:: RECORDS FOR THIS EXERCISE ::
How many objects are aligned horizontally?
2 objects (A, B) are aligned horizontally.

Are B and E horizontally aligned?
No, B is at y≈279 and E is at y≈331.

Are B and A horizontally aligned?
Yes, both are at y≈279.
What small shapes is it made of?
:::
:: RECORDS FOR THIS EXERCISE ::
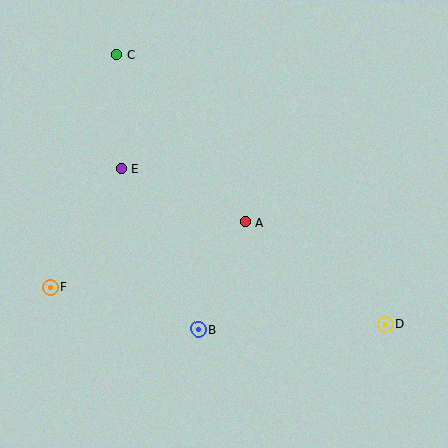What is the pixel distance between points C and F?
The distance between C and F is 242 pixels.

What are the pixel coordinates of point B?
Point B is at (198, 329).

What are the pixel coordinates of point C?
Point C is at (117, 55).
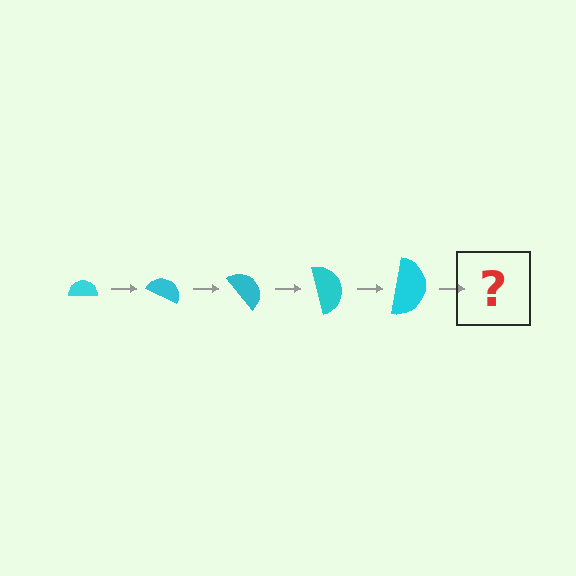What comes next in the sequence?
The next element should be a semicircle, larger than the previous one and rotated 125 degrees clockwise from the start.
:::
## TASK PROMPT
Write out exactly the lines running from the line containing "How many objects are aligned horizontally?" to the line containing "What small shapes is it made of?", with both of those lines included.

## IN RESPONSE
How many objects are aligned horizontally?
2 objects (A, B) are aligned horizontally.

Are B and E horizontally aligned?
No, B is at y≈279 and E is at y≈331.

Are B and A horizontally aligned?
Yes, both are at y≈279.
What small shapes is it made of?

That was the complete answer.